### Short problem
Here are records with pictures in them. Copy all of them exactly and leave the pictures out.

### Data supplied
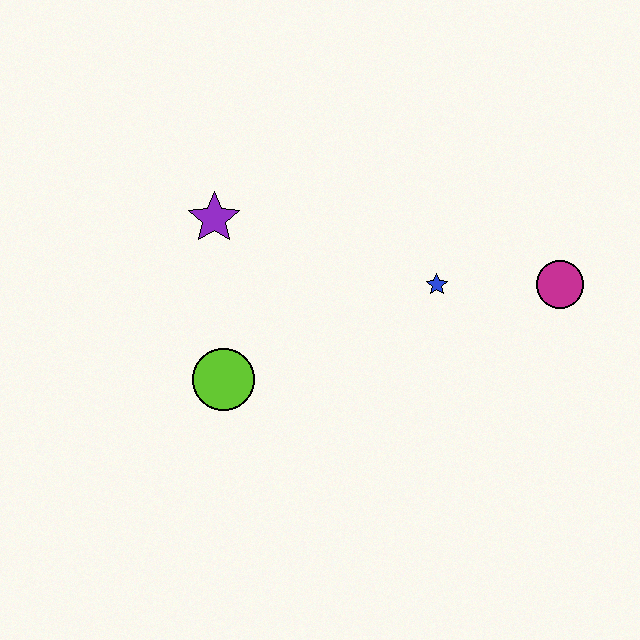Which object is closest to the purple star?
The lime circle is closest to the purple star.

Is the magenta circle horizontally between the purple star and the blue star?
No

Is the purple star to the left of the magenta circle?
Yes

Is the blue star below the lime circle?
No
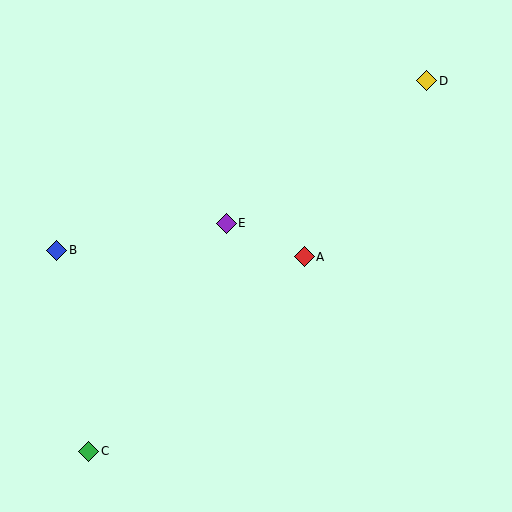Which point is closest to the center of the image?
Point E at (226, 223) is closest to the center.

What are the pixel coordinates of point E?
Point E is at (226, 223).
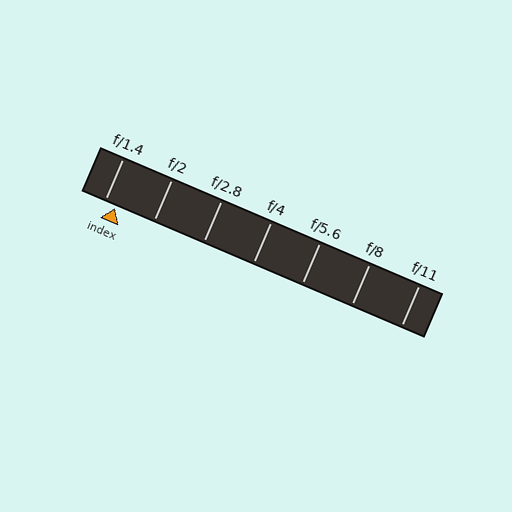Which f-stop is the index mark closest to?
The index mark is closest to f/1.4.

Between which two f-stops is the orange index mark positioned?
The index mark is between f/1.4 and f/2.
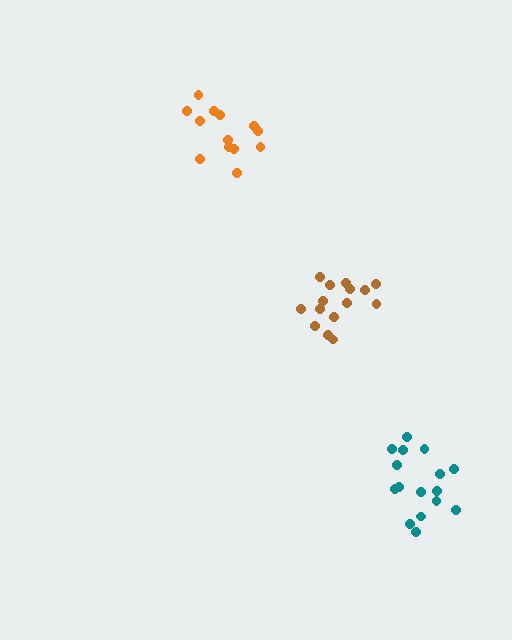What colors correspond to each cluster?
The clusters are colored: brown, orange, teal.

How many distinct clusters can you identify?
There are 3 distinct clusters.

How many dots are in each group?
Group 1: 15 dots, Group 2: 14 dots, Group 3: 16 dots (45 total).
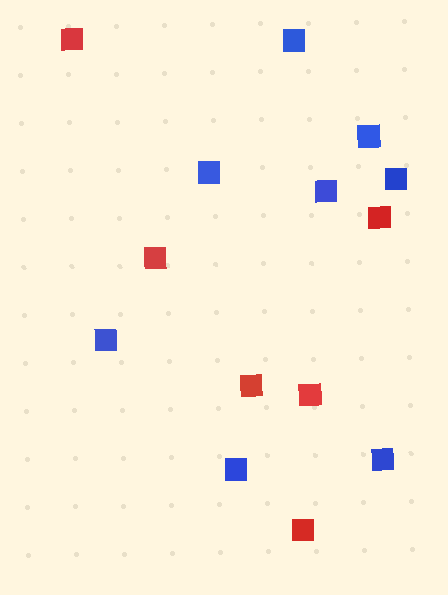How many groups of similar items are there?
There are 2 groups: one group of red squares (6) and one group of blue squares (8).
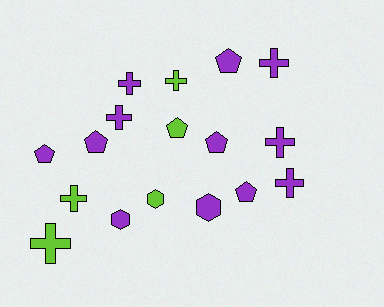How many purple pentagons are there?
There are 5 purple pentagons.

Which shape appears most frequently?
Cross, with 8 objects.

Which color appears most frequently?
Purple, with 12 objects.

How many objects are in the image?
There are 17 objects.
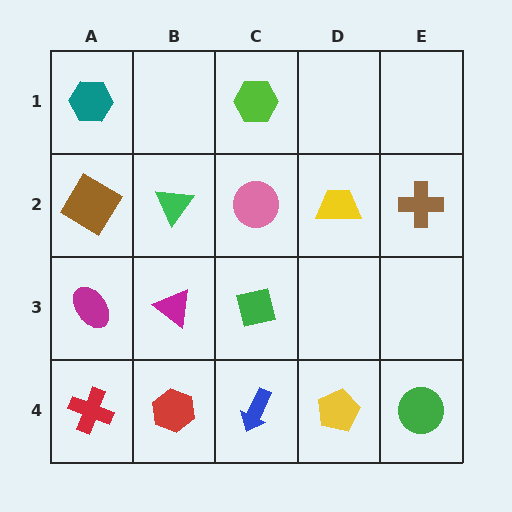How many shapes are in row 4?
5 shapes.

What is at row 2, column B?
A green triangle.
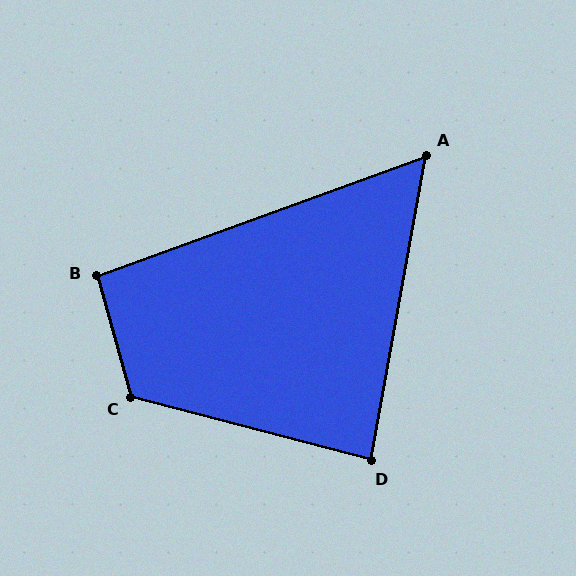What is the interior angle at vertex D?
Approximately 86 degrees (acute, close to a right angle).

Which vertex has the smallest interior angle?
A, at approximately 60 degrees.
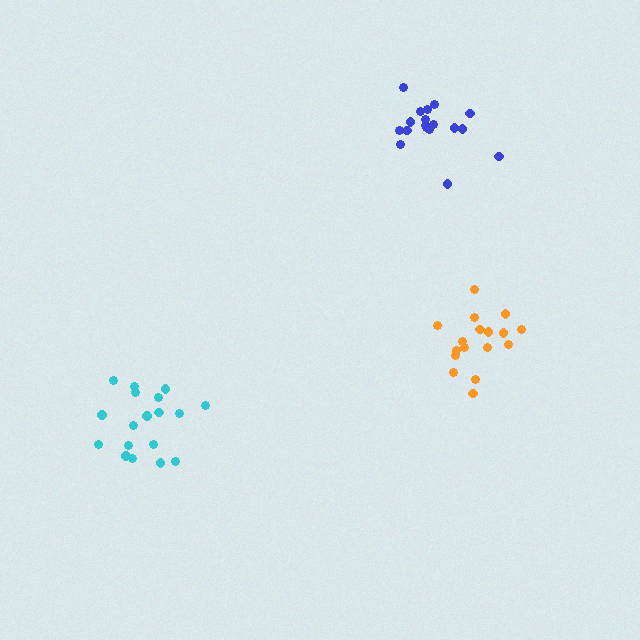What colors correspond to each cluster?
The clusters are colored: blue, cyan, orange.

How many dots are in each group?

### Response
Which object is closest to the purple star?
The lime circle is closest to the purple star.

Is the magenta circle horizontally between the purple star and the blue star?
No

Is the purple star to the left of the magenta circle?
Yes

Is the blue star below the lime circle?
No
Which point is closest to the center of the image?
Point E at (226, 223) is closest to the center.

What are the pixel coordinates of point E?
Point E is at (226, 223).
Which f-stop is the index mark closest to?
The index mark is closest to f/1.4.

Between which two f-stops is the orange index mark positioned?
The index mark is between f/1.4 and f/2.
What colors correspond to each cluster?
The clusters are colored: brown, orange, teal.

How many distinct clusters can you identify?
There are 3 distinct clusters.

How many dots are in each group?
Group 1: 15 dots, Group 2: 14 dots, Group 3: 16 dots (45 total).
How many groups of similar items are there?
There are 2 groups: one group of red squares (6) and one group of blue squares (8).
How many purple pentagons are there?
There are 5 purple pentagons.

Which shape appears most frequently?
Cross, with 8 objects.

Which color appears most frequently?
Purple, with 12 objects.

How many objects are in the image?
There are 17 objects.
How many shapes are in row 4?
5 shapes.

What is at row 2, column B?
A green triangle.
What is the interior angle at vertex D?
Approximately 86 degrees (acute, close to a right angle).

Which vertex has the smallest interior angle?
A, at approximately 60 degrees.
What colors correspond to each cluster?
The clusters are colored: blue, cyan, orange.

How many dots are in each group?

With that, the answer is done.